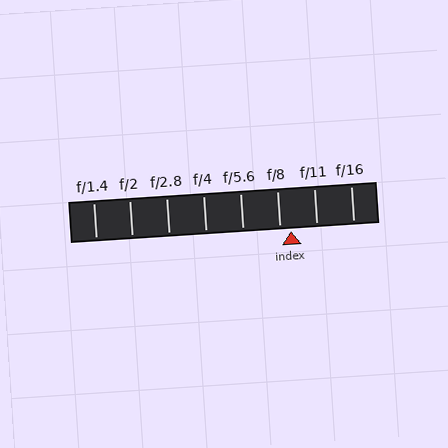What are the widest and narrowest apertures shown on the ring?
The widest aperture shown is f/1.4 and the narrowest is f/16.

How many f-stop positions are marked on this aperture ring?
There are 8 f-stop positions marked.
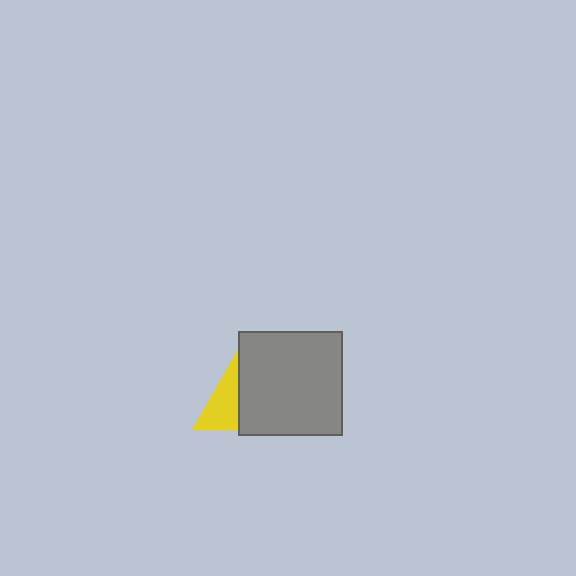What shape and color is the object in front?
The object in front is a gray square.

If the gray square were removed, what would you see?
You would see the complete yellow triangle.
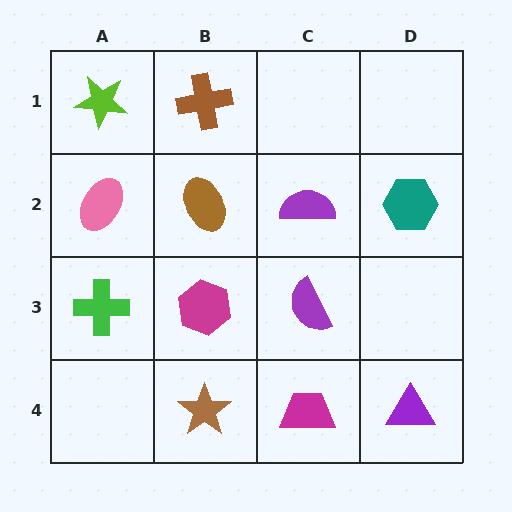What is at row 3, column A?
A green cross.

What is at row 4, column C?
A magenta trapezoid.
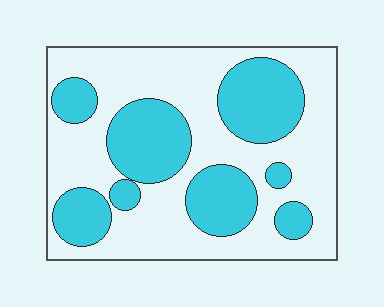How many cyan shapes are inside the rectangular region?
8.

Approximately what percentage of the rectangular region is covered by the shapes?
Approximately 35%.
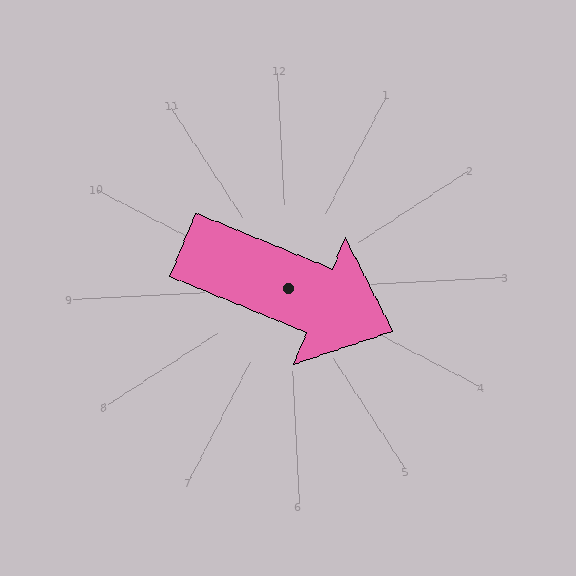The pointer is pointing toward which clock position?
Roughly 4 o'clock.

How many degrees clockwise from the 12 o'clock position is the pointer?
Approximately 115 degrees.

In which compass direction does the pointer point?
Southeast.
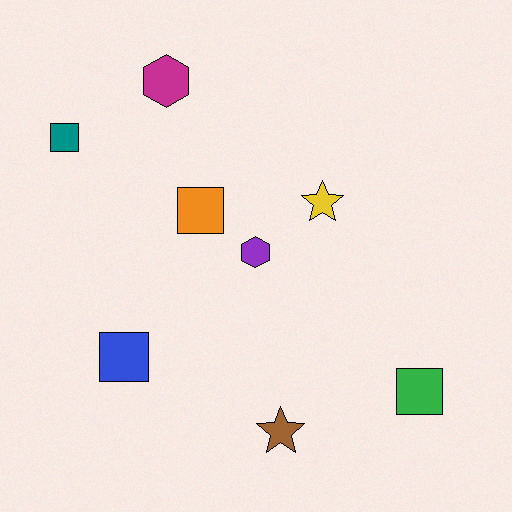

-------------------------

**WRITTEN EXERCISE:** Please copy exactly the lines from the one containing "The pointer is" through the last line of the records above, both included, and leave out any pictures.

**TASK RESULT:**
The pointer is pointing toward which clock position?
Roughly 4 o'clock.

How many degrees clockwise from the 12 o'clock position is the pointer?
Approximately 115 degrees.

In which compass direction does the pointer point?
Southeast.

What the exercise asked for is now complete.